-- START AVAILABLE DATA --

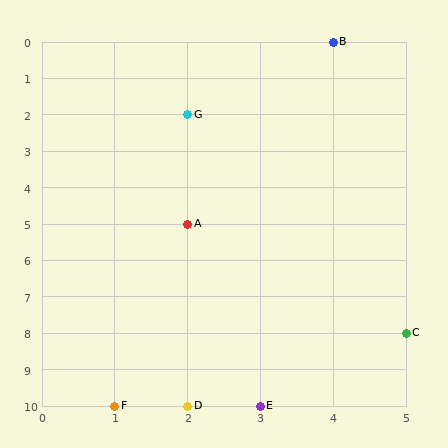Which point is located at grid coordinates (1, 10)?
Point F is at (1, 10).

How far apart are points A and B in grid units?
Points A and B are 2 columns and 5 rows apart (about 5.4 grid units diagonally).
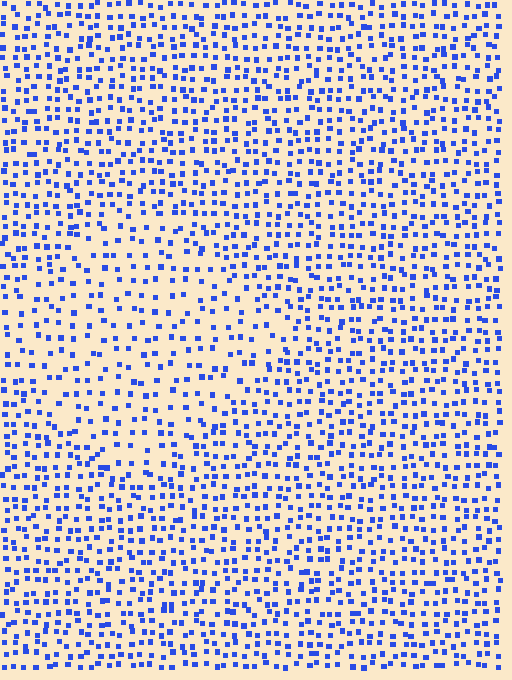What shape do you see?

-- END AVAILABLE DATA --
-- START AVAILABLE DATA --

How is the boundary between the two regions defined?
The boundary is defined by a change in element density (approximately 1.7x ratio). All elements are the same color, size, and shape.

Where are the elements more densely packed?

-- END AVAILABLE DATA --
-- START AVAILABLE DATA --

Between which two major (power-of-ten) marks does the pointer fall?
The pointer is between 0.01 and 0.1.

-- END AVAILABLE DATA --

=== EXERCISE OBJECTIVE ===
Extract, word for word, the line containing "How is the boundary", the line containing "Where are the elements more densely packed?", and every line between them.

=== OUTPUT ===
How is the boundary between the two regions defined?
The boundary is defined by a change in element density (approximately 1.7x ratio). All elements are the same color, size, and shape.

Where are the elements more densely packed?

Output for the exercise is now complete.